Questions concerning simple figures »
"""
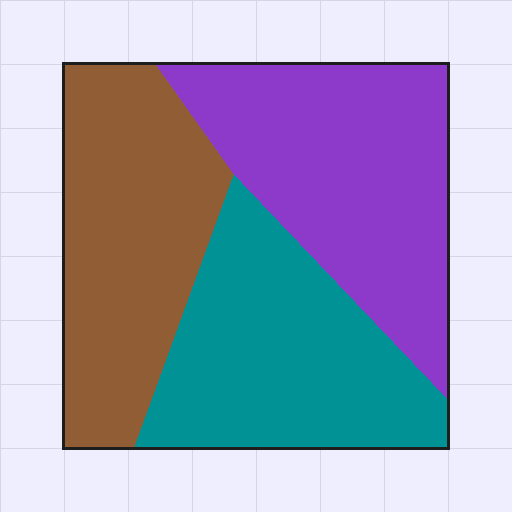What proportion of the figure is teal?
Teal covers 32% of the figure.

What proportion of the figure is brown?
Brown takes up about one third (1/3) of the figure.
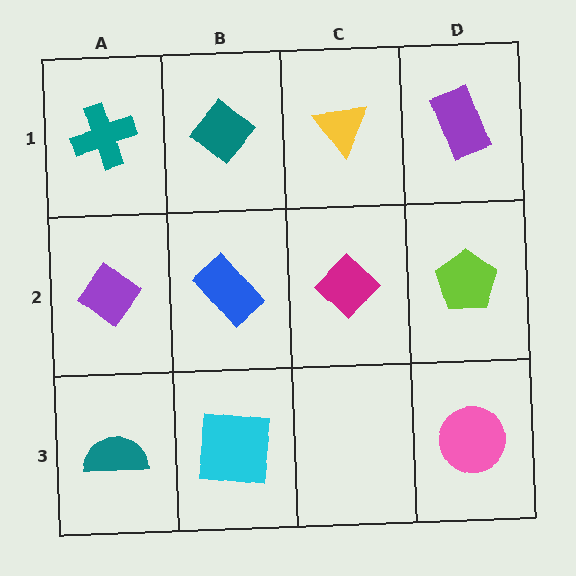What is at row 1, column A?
A teal cross.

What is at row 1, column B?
A teal diamond.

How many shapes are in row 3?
3 shapes.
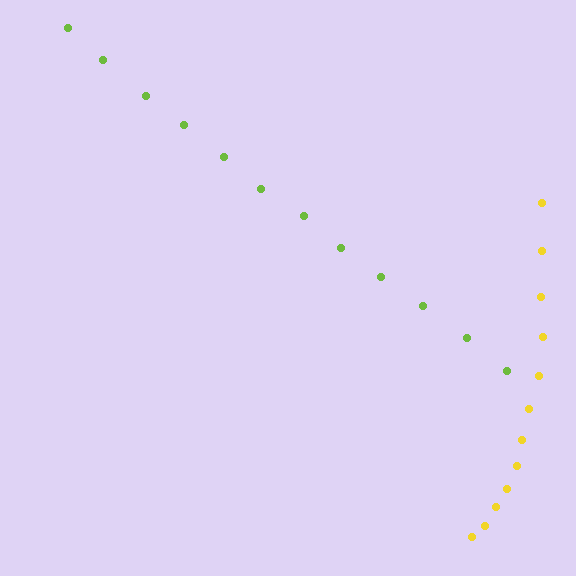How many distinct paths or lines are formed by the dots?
There are 2 distinct paths.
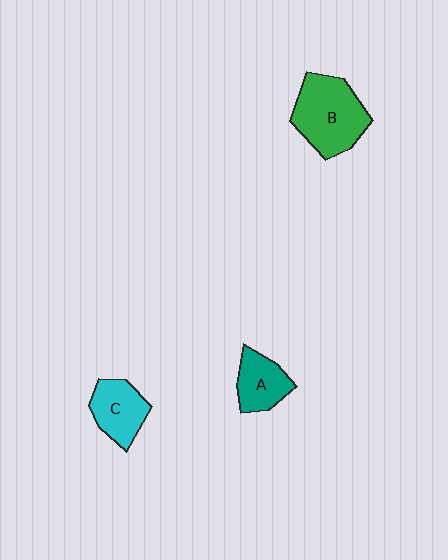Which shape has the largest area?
Shape B (green).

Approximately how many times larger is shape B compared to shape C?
Approximately 1.6 times.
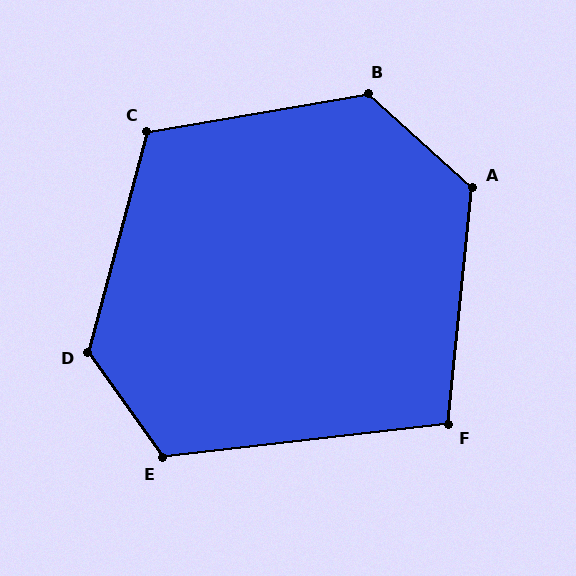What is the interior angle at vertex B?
Approximately 128 degrees (obtuse).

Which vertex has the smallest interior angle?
F, at approximately 102 degrees.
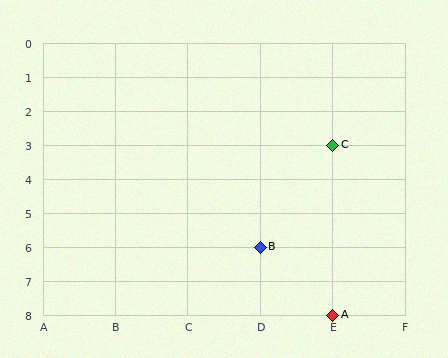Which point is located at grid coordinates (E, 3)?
Point C is at (E, 3).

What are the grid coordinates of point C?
Point C is at grid coordinates (E, 3).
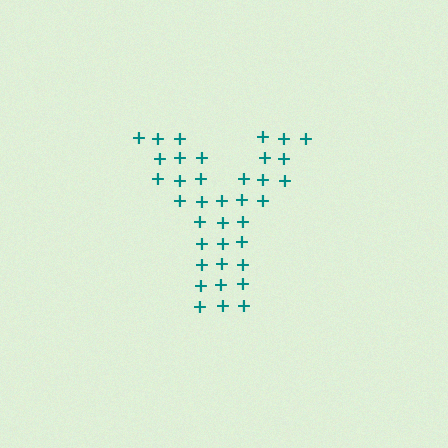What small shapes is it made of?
It is made of small plus signs.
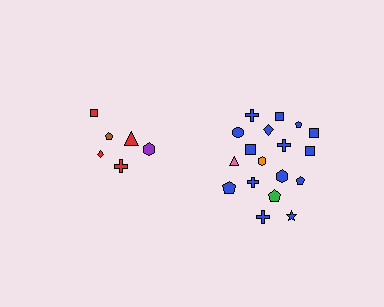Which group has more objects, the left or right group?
The right group.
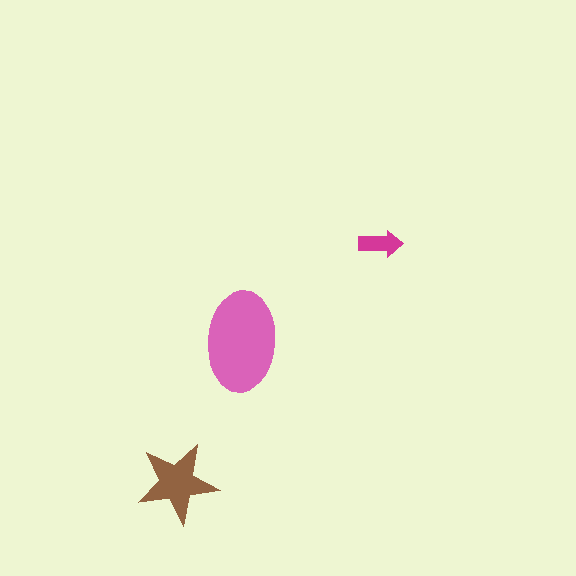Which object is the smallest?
"""
What to work on » Everything from the line containing "Which group has" through the last line of the entries must be repeated verbatim, except pictures.

The completed task »
Which group has more objects, the left or right group?
The right group.
Which object is the smallest?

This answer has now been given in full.